> [Given records]
--- START ---

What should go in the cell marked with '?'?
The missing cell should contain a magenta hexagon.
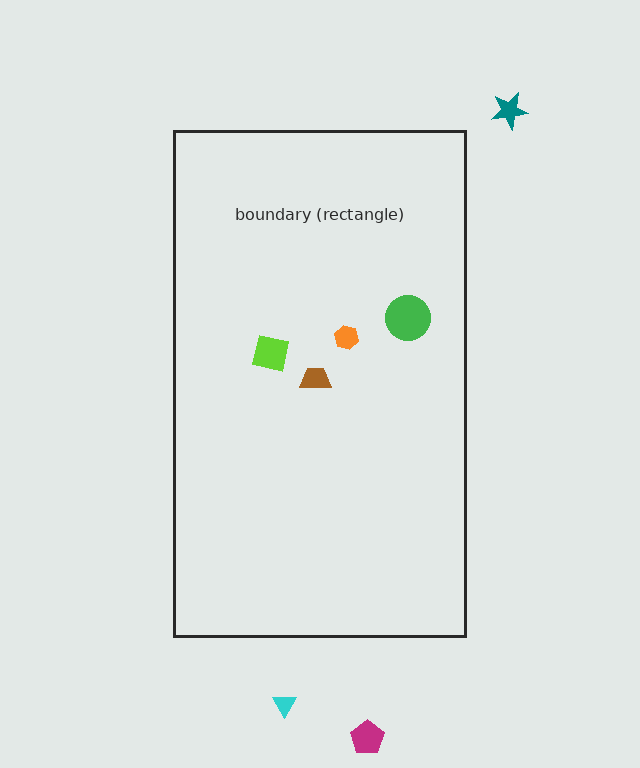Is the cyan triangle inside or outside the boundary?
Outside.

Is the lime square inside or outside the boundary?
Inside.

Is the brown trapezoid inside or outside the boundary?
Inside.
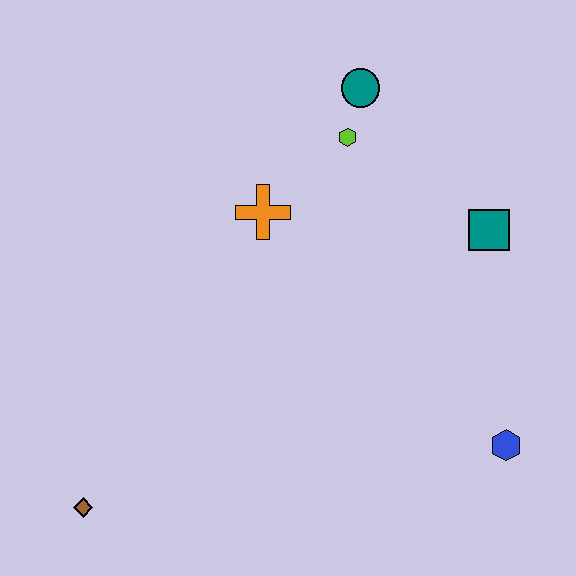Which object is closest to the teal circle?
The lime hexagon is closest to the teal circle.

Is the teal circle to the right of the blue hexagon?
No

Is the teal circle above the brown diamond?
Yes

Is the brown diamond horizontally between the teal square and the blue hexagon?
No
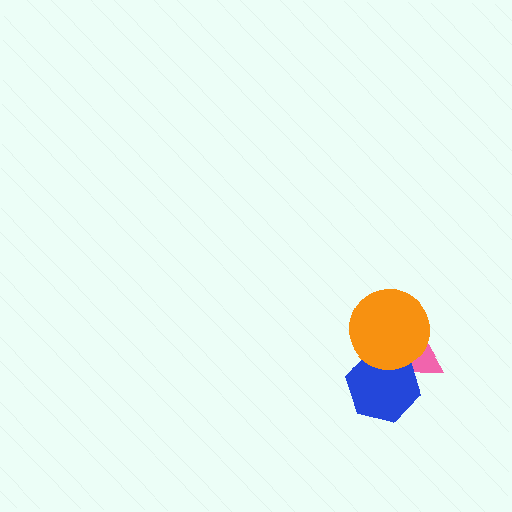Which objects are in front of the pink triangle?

--- END ---
--- START ---

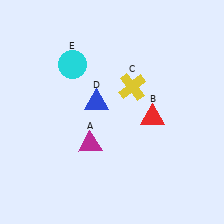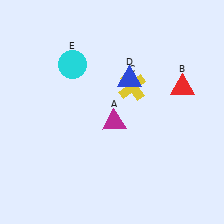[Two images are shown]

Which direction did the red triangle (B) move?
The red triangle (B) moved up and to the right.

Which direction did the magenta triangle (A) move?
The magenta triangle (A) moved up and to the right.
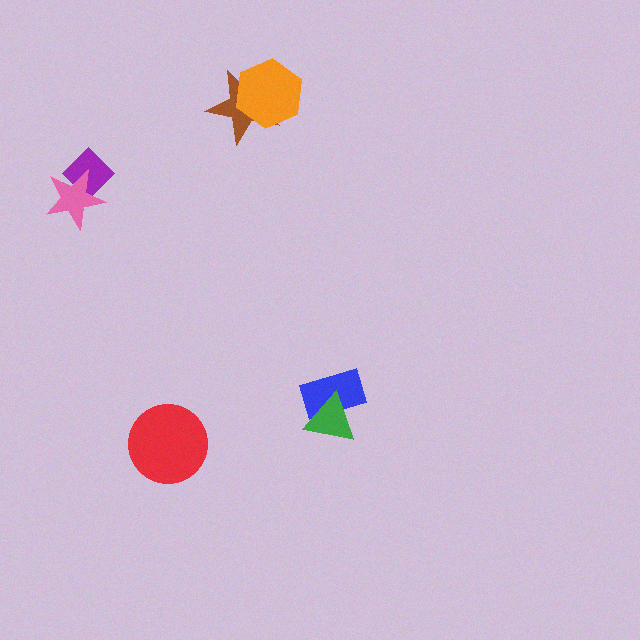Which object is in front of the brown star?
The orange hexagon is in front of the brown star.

--- END ---
--- START ---

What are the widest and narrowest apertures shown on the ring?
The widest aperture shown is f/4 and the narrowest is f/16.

--- END ---

> [Task requirements]
Exclude any pictures, and restate word for word the lines from the one containing "Is the brown trapezoid" through the one containing "Which objects are", both included.

> [Exercise output]
Is the brown trapezoid inside or outside the boundary?
Inside.
Which object is closest to the teal circle?
The lime hexagon is closest to the teal circle.

Is the teal circle to the right of the blue hexagon?
No

Is the teal circle above the brown diamond?
Yes

Is the brown diamond horizontally between the teal square and the blue hexagon?
No
Which objects are in front of the pink triangle?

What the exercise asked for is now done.